____ RECORDS FOR THE TASK

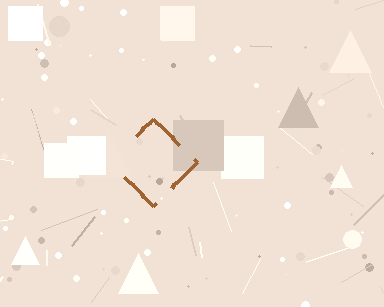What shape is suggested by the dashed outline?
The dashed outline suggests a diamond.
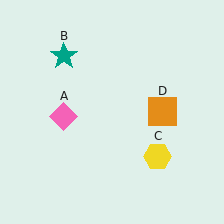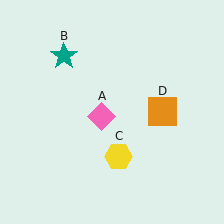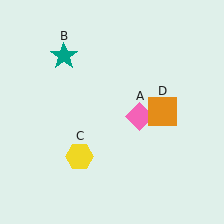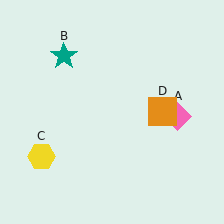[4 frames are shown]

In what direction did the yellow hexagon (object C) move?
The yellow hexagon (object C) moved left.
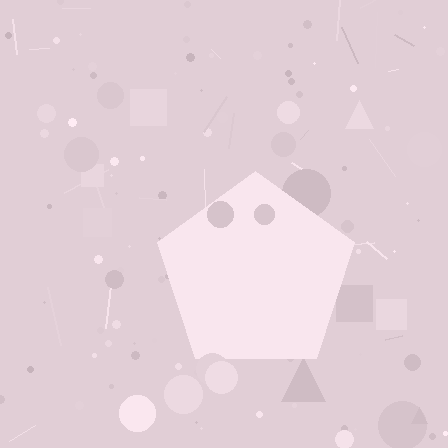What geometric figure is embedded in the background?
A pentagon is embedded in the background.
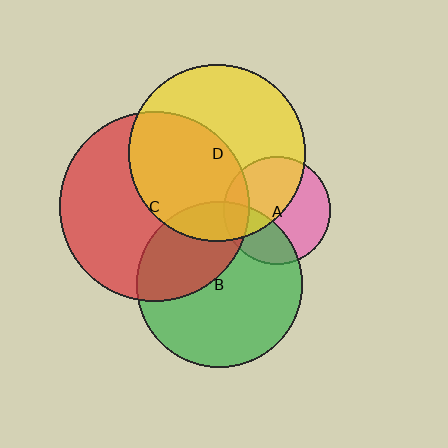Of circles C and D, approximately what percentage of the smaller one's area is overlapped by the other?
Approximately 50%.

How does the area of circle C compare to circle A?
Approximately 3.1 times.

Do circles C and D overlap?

________
____ RECORDS FOR THE TASK

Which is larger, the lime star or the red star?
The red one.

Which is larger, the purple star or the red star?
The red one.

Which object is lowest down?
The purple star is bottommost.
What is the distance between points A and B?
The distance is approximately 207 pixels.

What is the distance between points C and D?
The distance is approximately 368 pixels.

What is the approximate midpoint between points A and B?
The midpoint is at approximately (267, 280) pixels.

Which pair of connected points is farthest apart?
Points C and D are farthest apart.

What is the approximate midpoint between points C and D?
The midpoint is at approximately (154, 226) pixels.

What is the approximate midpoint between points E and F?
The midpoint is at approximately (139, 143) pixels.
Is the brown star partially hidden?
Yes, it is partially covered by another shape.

________
____ RECORDS FOR THE TASK

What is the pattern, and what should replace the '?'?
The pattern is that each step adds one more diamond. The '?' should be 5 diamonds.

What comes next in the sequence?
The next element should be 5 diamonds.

________

DIRECTION:
Nothing but the lines from the one with "What shape is" down to the one with "Do circles C and D overlap?" should be printed, both of them included. Leave out the pictures.

SOLUTION TO THE EXERCISE:
What shape is suggested by the dashed outline?
The dashed outline suggests a diamond.
[4 frames are shown]

In what direction did the yellow hexagon (object C) move?
The yellow hexagon (object C) moved left.
What geometric figure is embedded in the background?
A pentagon is embedded in the background.
Of circles C and D, approximately what percentage of the smaller one's area is overlapped by the other?
Approximately 50%.

How does the area of circle C compare to circle A?
Approximately 3.1 times.

Do circles C and D overlap?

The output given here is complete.